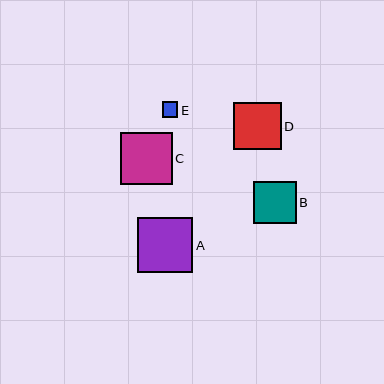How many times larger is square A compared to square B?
Square A is approximately 1.3 times the size of square B.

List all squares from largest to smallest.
From largest to smallest: A, C, D, B, E.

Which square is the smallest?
Square E is the smallest with a size of approximately 16 pixels.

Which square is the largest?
Square A is the largest with a size of approximately 55 pixels.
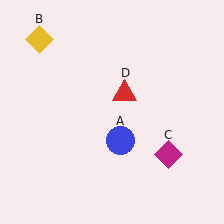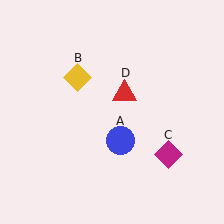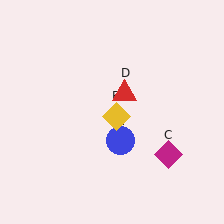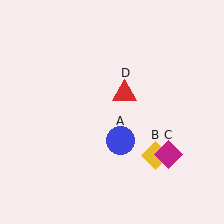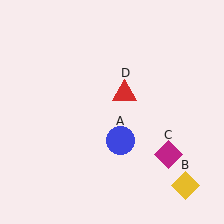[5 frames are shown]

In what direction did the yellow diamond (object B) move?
The yellow diamond (object B) moved down and to the right.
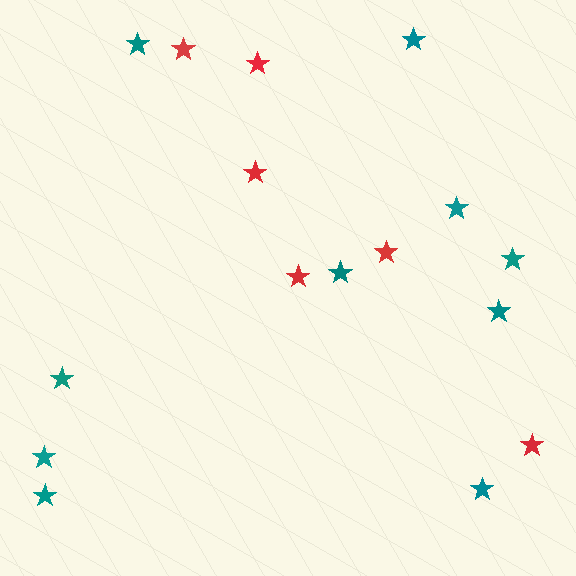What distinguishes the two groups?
There are 2 groups: one group of teal stars (10) and one group of red stars (6).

____________________

_Do this_.
Output exactly the lines from the line with "Which square is the smallest?" to the last line of the records, including both, and leave every picture out.

_Result_.
Which square is the smallest?
Square E is the smallest with a size of approximately 16 pixels.

Which square is the largest?
Square A is the largest with a size of approximately 55 pixels.
[5 frames are shown]

In what direction did the yellow diamond (object B) move?
The yellow diamond (object B) moved down and to the right.
What distinguishes the two groups?
There are 2 groups: one group of teal stars (10) and one group of red stars (6).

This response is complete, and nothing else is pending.